** begin **

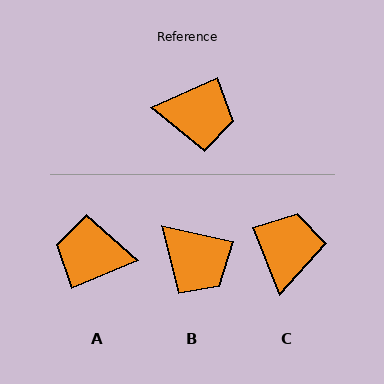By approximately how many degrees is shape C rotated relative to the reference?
Approximately 87 degrees counter-clockwise.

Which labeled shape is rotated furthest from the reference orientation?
A, about 178 degrees away.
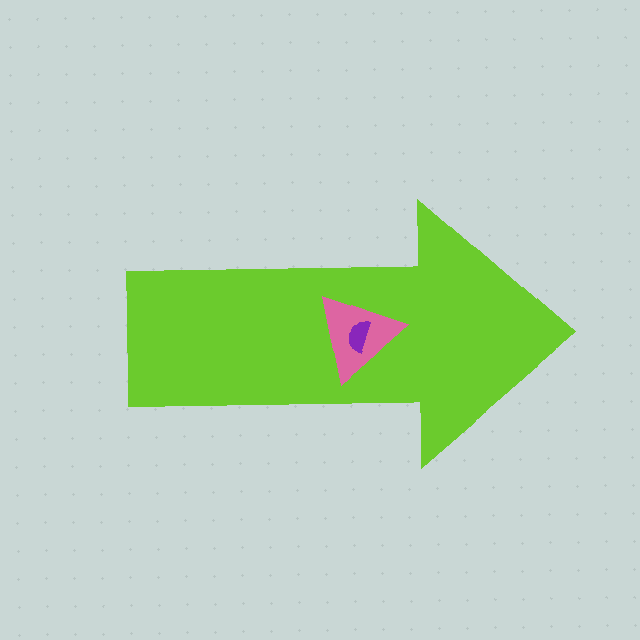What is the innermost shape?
The purple semicircle.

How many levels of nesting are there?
3.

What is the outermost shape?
The lime arrow.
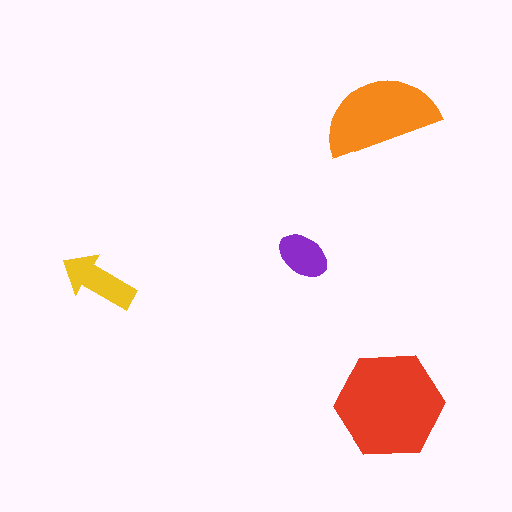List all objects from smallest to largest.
The purple ellipse, the yellow arrow, the orange semicircle, the red hexagon.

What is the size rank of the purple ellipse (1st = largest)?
4th.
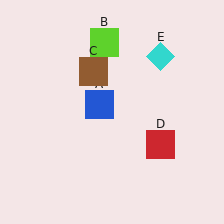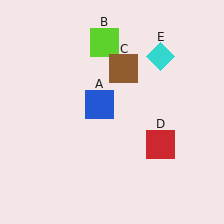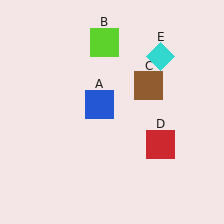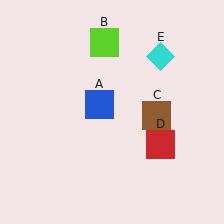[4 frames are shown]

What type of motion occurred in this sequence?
The brown square (object C) rotated clockwise around the center of the scene.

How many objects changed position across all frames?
1 object changed position: brown square (object C).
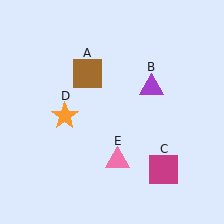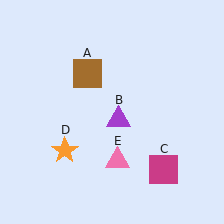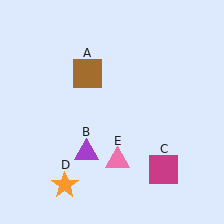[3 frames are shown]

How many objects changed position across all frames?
2 objects changed position: purple triangle (object B), orange star (object D).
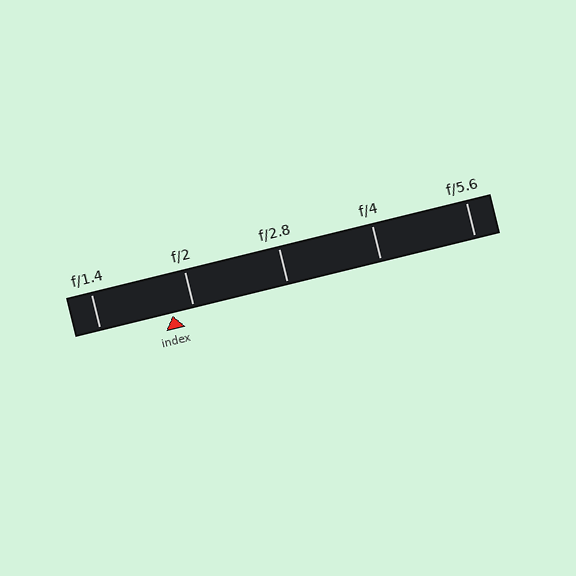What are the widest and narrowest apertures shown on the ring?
The widest aperture shown is f/1.4 and the narrowest is f/5.6.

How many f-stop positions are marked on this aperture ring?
There are 5 f-stop positions marked.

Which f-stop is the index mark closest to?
The index mark is closest to f/2.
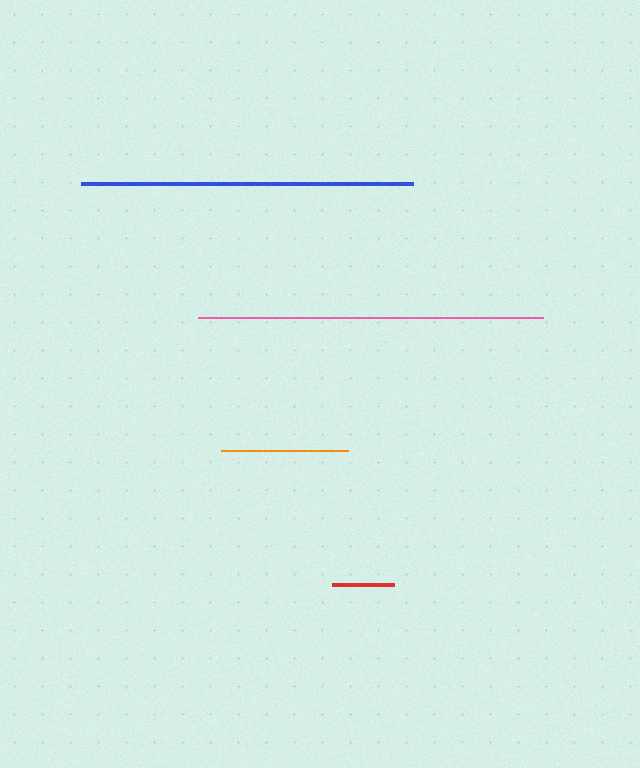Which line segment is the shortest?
The red line is the shortest at approximately 61 pixels.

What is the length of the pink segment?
The pink segment is approximately 346 pixels long.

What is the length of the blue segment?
The blue segment is approximately 332 pixels long.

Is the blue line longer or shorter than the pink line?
The pink and blue lines are approximately the same length (about 346 and 332 pixels).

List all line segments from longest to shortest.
From longest to shortest: pink and blue (about equal), orange, red.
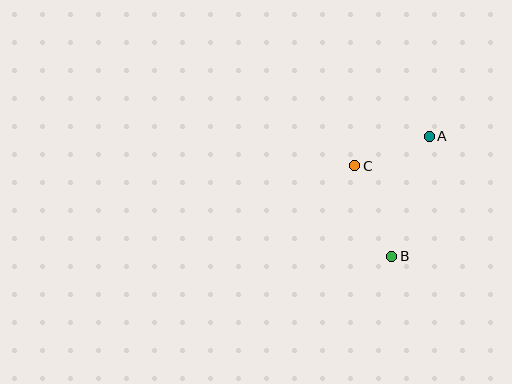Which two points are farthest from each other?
Points A and B are farthest from each other.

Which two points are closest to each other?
Points A and C are closest to each other.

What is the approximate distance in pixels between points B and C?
The distance between B and C is approximately 98 pixels.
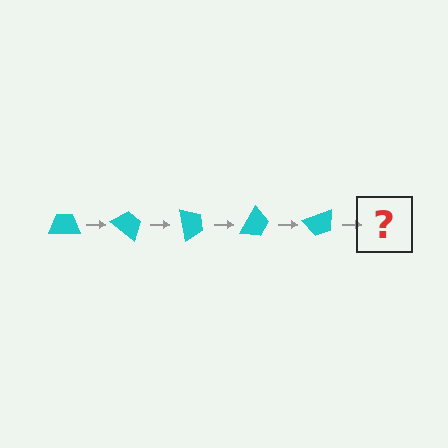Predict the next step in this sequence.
The next step is a cyan trapezoid rotated 200 degrees clockwise.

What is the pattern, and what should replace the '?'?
The pattern is that the trapezoid rotates 40 degrees clockwise each step. The '?' should be a cyan trapezoid rotated 200 degrees clockwise.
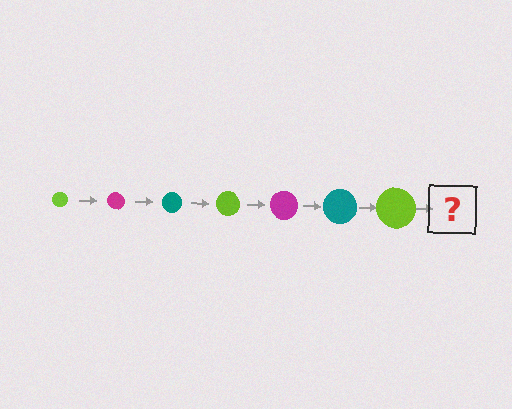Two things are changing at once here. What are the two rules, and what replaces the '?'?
The two rules are that the circle grows larger each step and the color cycles through lime, magenta, and teal. The '?' should be a magenta circle, larger than the previous one.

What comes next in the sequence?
The next element should be a magenta circle, larger than the previous one.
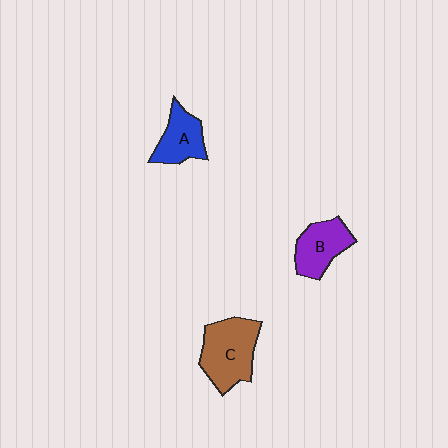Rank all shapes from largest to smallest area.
From largest to smallest: C (brown), B (purple), A (blue).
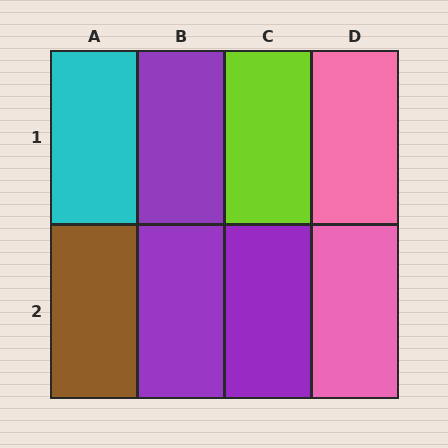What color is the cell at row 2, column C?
Purple.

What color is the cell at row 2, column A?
Brown.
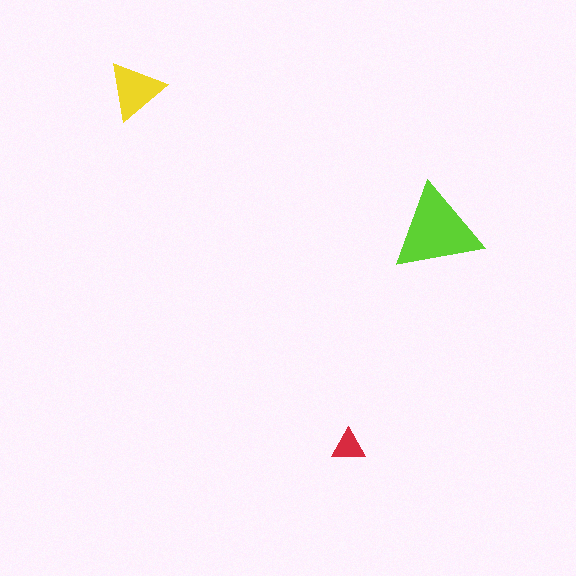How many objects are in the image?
There are 3 objects in the image.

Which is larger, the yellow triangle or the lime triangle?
The lime one.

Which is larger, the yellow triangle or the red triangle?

** end **

## GIVEN PROBLEM
Print every record above exactly as written, leaving out the pictures.

## THE SOLUTION
By approximately how many degrees is shape C rotated relative to the reference?
Approximately 87 degrees counter-clockwise.

Which labeled shape is rotated furthest from the reference orientation?
A, about 178 degrees away.
What is the innermost shape?
The purple semicircle.

How many levels of nesting are there?
3.

What is the outermost shape?
The lime arrow.
List all objects from smallest to largest.
The purple ellipse, the yellow arrow, the orange semicircle, the red hexagon.

What is the size rank of the purple ellipse (1st = largest)?
4th.
[4 frames are shown]

What type of motion occurred in this sequence?
The brown square (object C) rotated clockwise around the center of the scene.

How many objects changed position across all frames?
1 object changed position: brown square (object C).
[3 frames are shown]

How many objects changed position across all frames?
2 objects changed position: purple triangle (object B), orange star (object D).
What are the widest and narrowest apertures shown on the ring?
The widest aperture shown is f/1.4 and the narrowest is f/5.6.

How many f-stop positions are marked on this aperture ring?
There are 5 f-stop positions marked.

Which f-stop is the index mark closest to?
The index mark is closest to f/2.
Which line segment is the shortest?
The red line is the shortest at approximately 61 pixels.

What is the length of the pink segment?
The pink segment is approximately 346 pixels long.

What is the length of the blue segment?
The blue segment is approximately 332 pixels long.

Is the blue line longer or shorter than the pink line?
The pink and blue lines are approximately the same length (about 346 and 332 pixels).

List all line segments from longest to shortest.
From longest to shortest: pink and blue (about equal), orange, red.
Which two points are farthest from each other?
Points A and B are farthest from each other.

Which two points are closest to each other?
Points A and C are closest to each other.

What is the approximate distance in pixels between points B and C?
The distance between B and C is approximately 98 pixels.
Predict the next step in this sequence.
The next step is a cyan trapezoid rotated 200 degrees clockwise.

What is the pattern, and what should replace the '?'?
The pattern is that the trapezoid rotates 40 degrees clockwise each step. The '?' should be a cyan trapezoid rotated 200 degrees clockwise.
Two things are changing at once here. What are the two rules, and what replaces the '?'?
The two rules are that the circle grows larger each step and the color cycles through lime, magenta, and teal. The '?' should be a magenta circle, larger than the previous one.

What comes next in the sequence?
The next element should be a magenta circle, larger than the previous one.
Rank all shapes from largest to smallest area.
From largest to smallest: C (brown), B (purple), A (blue).
What color is the cell at row 2, column C?
Purple.

What color is the cell at row 2, column A?
Brown.
How many objects are in the image?
There are 3 objects in the image.

Which is larger, the yellow triangle or the lime triangle?
The lime one.

Which is larger, the yellow triangle or the red triangle?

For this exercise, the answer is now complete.